(Raw records)
* * *

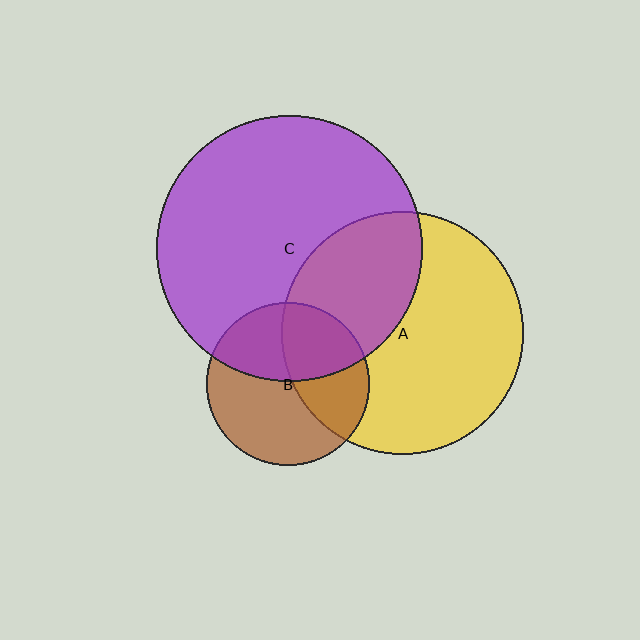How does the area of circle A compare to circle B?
Approximately 2.2 times.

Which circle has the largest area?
Circle C (purple).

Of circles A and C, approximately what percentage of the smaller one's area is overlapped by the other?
Approximately 35%.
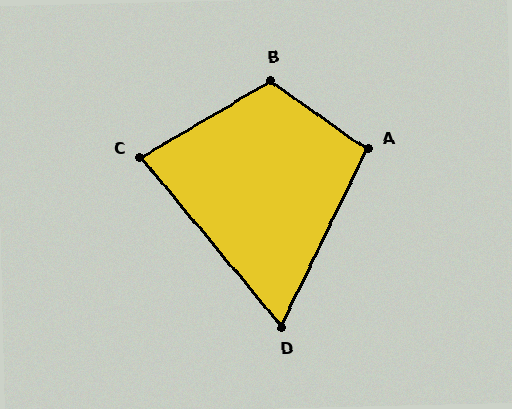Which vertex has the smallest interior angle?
D, at approximately 66 degrees.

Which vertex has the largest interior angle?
B, at approximately 114 degrees.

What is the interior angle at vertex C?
Approximately 81 degrees (acute).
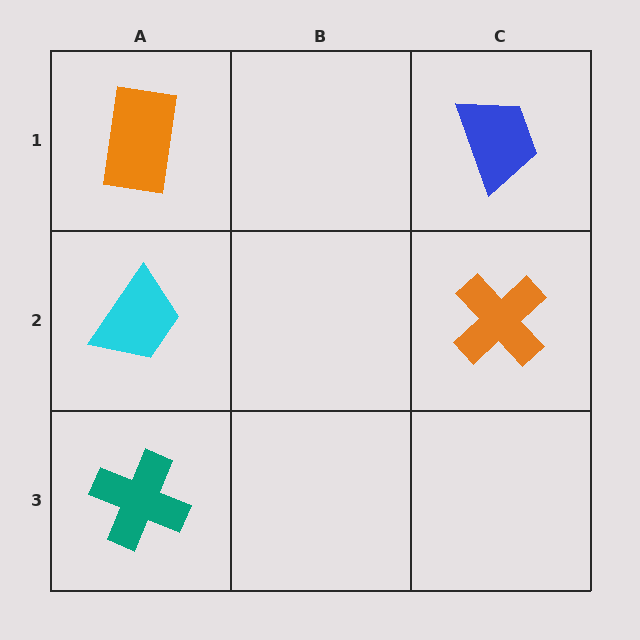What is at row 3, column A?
A teal cross.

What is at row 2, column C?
An orange cross.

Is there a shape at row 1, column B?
No, that cell is empty.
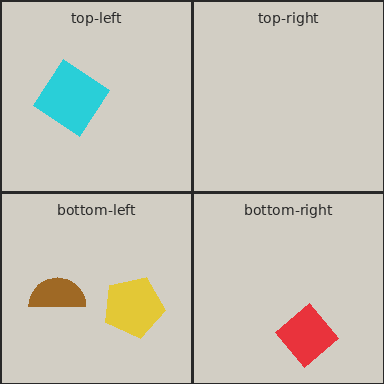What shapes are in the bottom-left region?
The brown semicircle, the yellow pentagon.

* * *

**Exercise aim:**
Transcribe exactly the portion of the material above that runs from the line containing "Which circle has the largest area?" through its last line, omitting all pictures.

**Result:**
Which circle has the largest area?
Circle C (purple).

Of circles A and C, approximately what percentage of the smaller one's area is overlapped by the other?
Approximately 35%.
Which vertex has the smallest interior angle?
D, at approximately 66 degrees.

Which vertex has the largest interior angle?
B, at approximately 114 degrees.

What is the interior angle at vertex C?
Approximately 81 degrees (acute).
What is at row 3, column A?
A teal cross.

What is at row 2, column C?
An orange cross.

Is there a shape at row 1, column B?
No, that cell is empty.
What shapes are in the bottom-left region?
The brown semicircle, the yellow pentagon.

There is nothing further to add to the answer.